**Short task**:
Copy out all the records exactly.
"""
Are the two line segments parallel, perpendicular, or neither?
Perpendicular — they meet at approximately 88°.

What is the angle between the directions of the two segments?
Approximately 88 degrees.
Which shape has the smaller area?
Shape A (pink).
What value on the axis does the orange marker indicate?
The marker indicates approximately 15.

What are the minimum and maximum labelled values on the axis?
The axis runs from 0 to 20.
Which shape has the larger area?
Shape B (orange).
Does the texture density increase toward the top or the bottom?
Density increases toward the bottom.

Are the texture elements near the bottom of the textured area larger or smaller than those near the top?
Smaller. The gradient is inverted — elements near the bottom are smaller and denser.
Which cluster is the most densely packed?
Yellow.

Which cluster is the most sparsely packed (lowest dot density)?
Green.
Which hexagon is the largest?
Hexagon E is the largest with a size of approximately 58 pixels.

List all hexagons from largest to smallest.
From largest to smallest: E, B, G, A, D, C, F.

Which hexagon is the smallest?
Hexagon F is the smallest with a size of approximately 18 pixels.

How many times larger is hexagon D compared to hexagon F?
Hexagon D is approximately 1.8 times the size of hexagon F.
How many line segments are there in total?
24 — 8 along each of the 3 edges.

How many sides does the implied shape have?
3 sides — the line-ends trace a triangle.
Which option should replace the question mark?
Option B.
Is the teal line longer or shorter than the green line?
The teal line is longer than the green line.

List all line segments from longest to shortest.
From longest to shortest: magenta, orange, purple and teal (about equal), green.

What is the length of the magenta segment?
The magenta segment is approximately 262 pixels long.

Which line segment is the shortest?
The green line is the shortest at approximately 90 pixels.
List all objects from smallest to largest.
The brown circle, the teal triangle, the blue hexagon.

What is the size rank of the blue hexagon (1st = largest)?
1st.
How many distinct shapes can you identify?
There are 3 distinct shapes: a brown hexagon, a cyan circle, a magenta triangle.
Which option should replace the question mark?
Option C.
"""
**Completed exercise**:
Are the two line segments parallel, perpendicular, or neither?
Perpendicular — they meet at approximately 88°.

What is the angle between the directions of the two segments?
Approximately 88 degrees.
Which shape has the smaller area?
Shape A (pink).
What value on the axis does the orange marker indicate?
The marker indicates approximately 15.

What are the minimum and maximum labelled values on the axis?
The axis runs from 0 to 20.
Which shape has the larger area?
Shape B (orange).
Does the texture density increase toward the top or the bottom?
Density increases toward the bottom.

Are the texture elements near the bottom of the textured area larger or smaller than those near the top?
Smaller. The gradient is inverted — elements near the bottom are smaller and denser.
Which cluster is the most densely packed?
Yellow.

Which cluster is the most sparsely packed (lowest dot density)?
Green.
Which hexagon is the largest?
Hexagon E is the largest with a size of approximately 58 pixels.

List all hexagons from largest to smallest.
From largest to smallest: E, B, G, A, D, C, F.

Which hexagon is the smallest?
Hexagon F is the smallest with a size of approximately 18 pixels.

How many times larger is hexagon D compared to hexagon F?
Hexagon D is approximately 1.8 times the size of hexagon F.
How many line segments are there in total?
24 — 8 along each of the 3 edges.

How many sides does the implied shape have?
3 sides — the line-ends trace a triangle.
Which option should replace the question mark?
Option B.
Is the teal line longer or shorter than the green line?
The teal line is longer than the green line.

List all line segments from longest to shortest.
From longest to shortest: magenta, orange, purple and teal (about equal), green.

What is the length of the magenta segment?
The magenta segment is approximately 262 pixels long.

Which line segment is the shortest?
The green line is the shortest at approximately 90 pixels.
List all objects from smallest to largest.
The brown circle, the teal triangle, the blue hexagon.

What is the size rank of the blue hexagon (1st = largest)?
1st.
How many distinct shapes can you identify?
There are 3 distinct shapes: a brown hexagon, a cyan circle, a magenta triangle.
Which option should replace the question mark?
Option C.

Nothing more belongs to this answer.